-------- Provided records --------

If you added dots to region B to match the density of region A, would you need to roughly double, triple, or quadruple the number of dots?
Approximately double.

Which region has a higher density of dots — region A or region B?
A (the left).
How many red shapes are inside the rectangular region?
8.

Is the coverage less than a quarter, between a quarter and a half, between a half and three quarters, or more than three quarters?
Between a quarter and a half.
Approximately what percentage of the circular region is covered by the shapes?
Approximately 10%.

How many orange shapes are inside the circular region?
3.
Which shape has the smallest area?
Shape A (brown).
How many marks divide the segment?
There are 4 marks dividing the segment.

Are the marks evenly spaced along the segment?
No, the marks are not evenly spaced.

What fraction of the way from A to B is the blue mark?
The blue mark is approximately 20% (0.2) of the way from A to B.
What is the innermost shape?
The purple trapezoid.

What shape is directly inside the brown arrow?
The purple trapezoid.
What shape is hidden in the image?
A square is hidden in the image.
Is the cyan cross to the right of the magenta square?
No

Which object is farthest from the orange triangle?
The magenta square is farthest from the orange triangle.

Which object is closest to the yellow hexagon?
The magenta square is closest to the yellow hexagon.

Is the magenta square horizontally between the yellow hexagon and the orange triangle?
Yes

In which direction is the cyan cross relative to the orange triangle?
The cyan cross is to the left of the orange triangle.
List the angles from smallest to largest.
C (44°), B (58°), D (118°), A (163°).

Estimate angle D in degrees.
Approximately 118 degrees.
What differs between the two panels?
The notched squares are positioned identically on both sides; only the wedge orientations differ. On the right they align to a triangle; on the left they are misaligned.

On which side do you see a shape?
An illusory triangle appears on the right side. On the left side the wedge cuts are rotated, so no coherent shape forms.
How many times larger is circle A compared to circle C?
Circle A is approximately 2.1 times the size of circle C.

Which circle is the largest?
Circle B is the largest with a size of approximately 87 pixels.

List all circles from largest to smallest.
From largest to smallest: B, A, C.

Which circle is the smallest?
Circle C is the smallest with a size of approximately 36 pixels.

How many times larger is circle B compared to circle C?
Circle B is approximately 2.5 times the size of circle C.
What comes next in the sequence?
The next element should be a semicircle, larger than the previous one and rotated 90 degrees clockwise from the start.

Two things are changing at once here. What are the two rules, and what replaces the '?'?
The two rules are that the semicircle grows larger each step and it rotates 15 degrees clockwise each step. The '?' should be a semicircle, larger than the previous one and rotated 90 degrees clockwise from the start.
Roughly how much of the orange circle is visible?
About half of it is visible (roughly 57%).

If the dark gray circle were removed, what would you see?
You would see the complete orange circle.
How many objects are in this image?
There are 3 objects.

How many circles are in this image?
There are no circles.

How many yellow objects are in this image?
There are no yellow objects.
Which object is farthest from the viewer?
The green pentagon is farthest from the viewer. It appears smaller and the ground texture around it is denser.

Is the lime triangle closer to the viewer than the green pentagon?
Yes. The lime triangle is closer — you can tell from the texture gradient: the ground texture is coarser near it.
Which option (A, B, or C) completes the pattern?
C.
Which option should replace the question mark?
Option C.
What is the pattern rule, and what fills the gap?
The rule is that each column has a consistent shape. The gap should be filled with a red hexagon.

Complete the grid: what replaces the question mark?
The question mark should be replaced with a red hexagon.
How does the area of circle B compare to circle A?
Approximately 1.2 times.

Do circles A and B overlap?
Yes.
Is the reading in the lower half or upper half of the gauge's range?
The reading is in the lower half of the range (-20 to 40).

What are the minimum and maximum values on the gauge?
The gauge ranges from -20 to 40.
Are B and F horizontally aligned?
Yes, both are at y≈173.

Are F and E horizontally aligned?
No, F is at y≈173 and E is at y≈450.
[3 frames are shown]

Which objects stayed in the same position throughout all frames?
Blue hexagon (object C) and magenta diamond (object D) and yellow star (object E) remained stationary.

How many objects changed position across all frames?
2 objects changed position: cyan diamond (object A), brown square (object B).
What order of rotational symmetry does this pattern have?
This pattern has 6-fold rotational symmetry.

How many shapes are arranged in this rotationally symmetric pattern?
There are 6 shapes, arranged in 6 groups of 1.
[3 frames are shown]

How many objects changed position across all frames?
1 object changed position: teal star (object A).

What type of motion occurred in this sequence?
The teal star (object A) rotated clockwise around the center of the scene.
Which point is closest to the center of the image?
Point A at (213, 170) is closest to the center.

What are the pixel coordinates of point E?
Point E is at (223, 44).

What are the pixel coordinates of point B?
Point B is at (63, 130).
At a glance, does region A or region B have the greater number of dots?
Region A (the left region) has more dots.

--------

■ Given instruction:
Please give back all of the records exactly as written.

■ Exercise result:
If you added dots to region B to match the density of region A, would you need to roughly double, triple, or quadruple the number of dots?
Approximately double.

Which region has a higher density of dots — region A or region B?
A (the left).
How many red shapes are inside the rectangular region?
8.

Is the coverage less than a quarter, between a quarter and a half, between a half and three quarters, or more than three quarters?
Between a quarter and a half.
Approximately what percentage of the circular region is covered by the shapes?
Approximately 10%.

How many orange shapes are inside the circular region?
3.
Which shape has the smallest area?
Shape A (brown).
How many marks divide the segment?
There are 4 marks dividing the segment.

Are the marks evenly spaced along the segment?
No, the marks are not evenly spaced.

What fraction of the way from A to B is the blue mark?
The blue mark is approximately 20% (0.2) of the way from A to B.
What is the innermost shape?
The purple trapezoid.

What shape is directly inside the brown arrow?
The purple trapezoid.
What shape is hidden in the image?
A square is hidden in the image.
Is the cyan cross to the right of the magenta square?
No

Which object is farthest from the orange triangle?
The magenta square is farthest from the orange triangle.

Which object is closest to the yellow hexagon?
The magenta square is closest to the yellow hexagon.

Is the magenta square horizontally between the yellow hexagon and the orange triangle?
Yes

In which direction is the cyan cross relative to the orange triangle?
The cyan cross is to the left of the orange triangle.
List the angles from smallest to largest.
C (44°), B (58°), D (118°), A (163°).

Estimate angle D in degrees.
Approximately 118 degrees.
What differs between the two panels?
The notched squares are positioned identically on both sides; only the wedge orientations differ. On the right they align to a triangle; on the left they are misaligned.

On which side do you see a shape?
An illusory triangle appears on the right side. On the left side the wedge cuts are rotated, so no coherent shape forms.
How many times larger is circle A compared to circle C?
Circle A is approximately 2.1 times the size of circle C.

Which circle is the largest?
Circle B is the largest with a size of approximately 87 pixels.

List all circles from largest to smallest.
From largest to smallest: B, A, C.

Which circle is the smallest?
Circle C is the smallest with a size of approximately 36 pixels.

How many times larger is circle B compared to circle C?
Circle B is approximately 2.5 times the size of circle C.
What comes next in the sequence?
The next element should be a semicircle, larger than the previous one and rotated 90 degrees clockwise from the start.

Two things are changing at once here. What are the two rules, and what replaces the '?'?
The two rules are that the semicircle grows larger each step and it rotates 15 degrees clockwise each step. The '?' should be a semicircle, larger than the previous one and rotated 90 degrees clockwise from the start.
Roughly how much of the orange circle is visible?
About half of it is visible (roughly 57%).

If the dark gray circle were removed, what would you see?
You would see the complete orange circle.
How many objects are in this image?
There are 3 objects.

How many circles are in this image?
There are no circles.

How many yellow objects are in this image?
There are no yellow objects.
Which object is farthest from the viewer?
The green pentagon is farthest from the viewer. It appears smaller and the ground texture around it is denser.

Is the lime triangle closer to the viewer than the green pentagon?
Yes. The lime triangle is closer — you can tell from the texture gradient: the ground texture is coarser near it.
Which option (A, B, or C) completes the pattern?
C.
Which option should replace the question mark?
Option C.
What is the pattern rule, and what fills the gap?
The rule is that each column has a consistent shape. The gap should be filled with a red hexagon.

Complete the grid: what replaces the question mark?
The question mark should be replaced with a red hexagon.
How does the area of circle B compare to circle A?
Approximately 1.2 times.

Do circles A and B overlap?
Yes.
Is the reading in the lower half or upper half of the gauge's range?
The reading is in the lower half of the range (-20 to 40).

What are the minimum and maximum values on the gauge?
The gauge ranges from -20 to 40.
Are B and F horizontally aligned?
Yes, both are at y≈173.

Are F and E horizontally aligned?
No, F is at y≈173 and E is at y≈450.
[3 frames are shown]

Which objects stayed in the same position throughout all frames?
Blue hexagon (object C) and magenta diamond (object D) and yellow star (object E) remained stationary.

How many objects changed position across all frames?
2 objects changed position: cyan diamond (object A), brown square (object B).
What order of rotational symmetry does this pattern have?
This pattern has 6-fold rotational symmetry.

How many shapes are arranged in this rotationally symmetric pattern?
There are 6 shapes, arranged in 6 groups of 1.
[3 frames are shown]

How many objects changed position across all frames?
1 object changed position: teal star (object A).

What type of motion occurred in this sequence?
The teal star (object A) rotated clockwise around the center of the scene.
Which point is closest to the center of the image?
Point A at (213, 170) is closest to the center.

What are the pixel coordinates of point E?
Point E is at (223, 44).

What are the pixel coordinates of point B?
Point B is at (63, 130).
At a glance, does region A or region B have the greater number of dots?
Region A (the left region) has more dots.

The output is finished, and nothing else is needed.